> _Problem requirements_: Reproduce the records below in full and without edits, omitting images.
>> Begin Supplied material
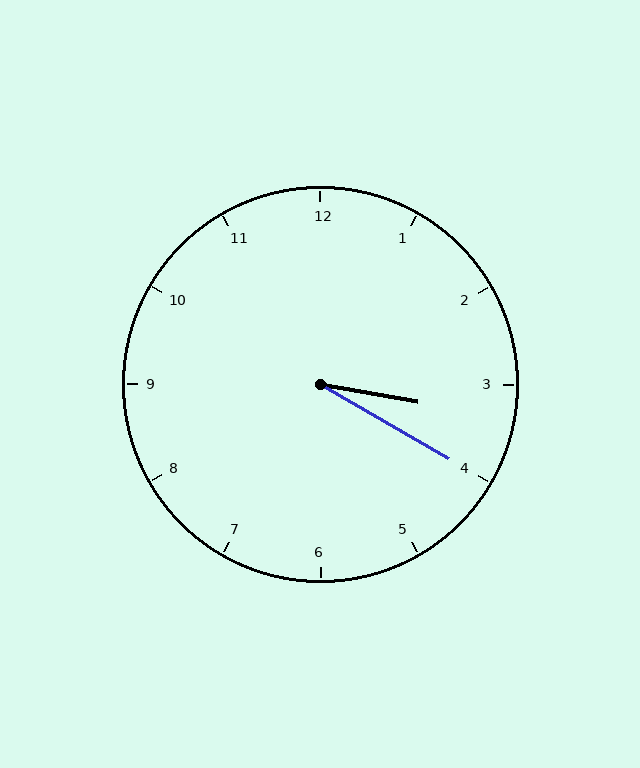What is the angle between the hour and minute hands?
Approximately 20 degrees.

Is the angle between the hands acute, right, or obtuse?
It is acute.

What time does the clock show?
3:20.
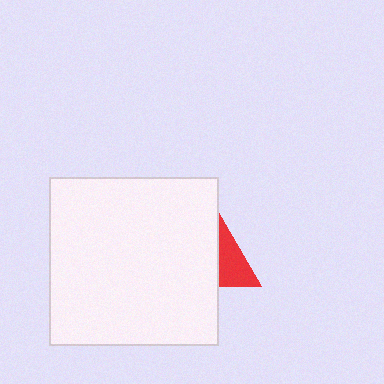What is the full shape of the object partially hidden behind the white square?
The partially hidden object is a red triangle.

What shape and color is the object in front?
The object in front is a white square.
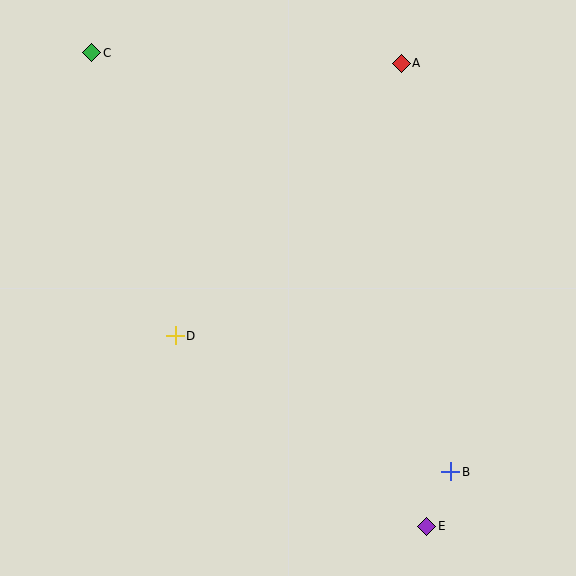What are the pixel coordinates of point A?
Point A is at (401, 63).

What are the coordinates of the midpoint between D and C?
The midpoint between D and C is at (133, 194).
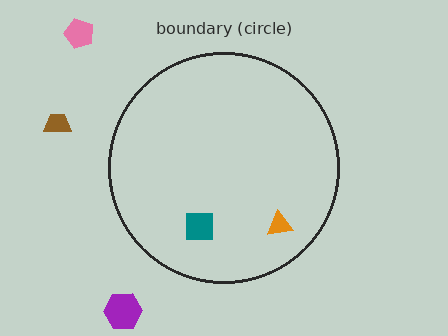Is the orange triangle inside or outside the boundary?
Inside.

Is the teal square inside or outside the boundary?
Inside.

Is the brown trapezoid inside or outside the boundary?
Outside.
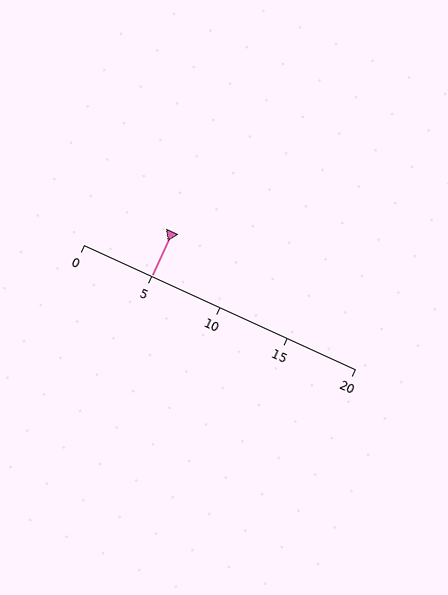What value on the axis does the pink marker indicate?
The marker indicates approximately 5.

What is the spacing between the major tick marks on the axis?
The major ticks are spaced 5 apart.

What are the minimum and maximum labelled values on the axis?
The axis runs from 0 to 20.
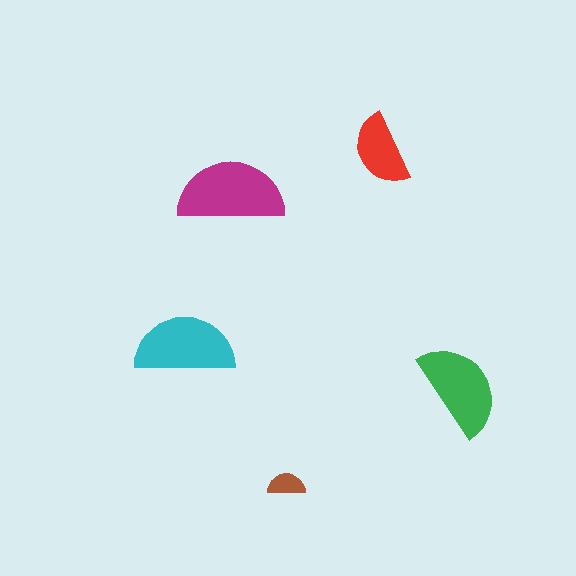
>> End Supplied material
> _Solution to this exercise_:
What is the angle between the hour and minute hands?
Approximately 20 degrees.

Is the angle between the hands acute, right, or obtuse?
It is acute.

What time does the clock show?
3:20.
What is the full shape of the object partially hidden behind the white square?
The partially hidden object is a red triangle.

What shape and color is the object in front?
The object in front is a white square.
What are the pixel coordinates of point A?
Point A is at (401, 63).

What are the coordinates of the midpoint between D and C?
The midpoint between D and C is at (133, 194).
Is the orange triangle inside or outside the boundary?
Inside.

Is the teal square inside or outside the boundary?
Inside.

Is the brown trapezoid inside or outside the boundary?
Outside.
What value on the axis does the pink marker indicate?
The marker indicates approximately 5.

What is the spacing between the major tick marks on the axis?
The major ticks are spaced 5 apart.

What are the minimum and maximum labelled values on the axis?
The axis runs from 0 to 20.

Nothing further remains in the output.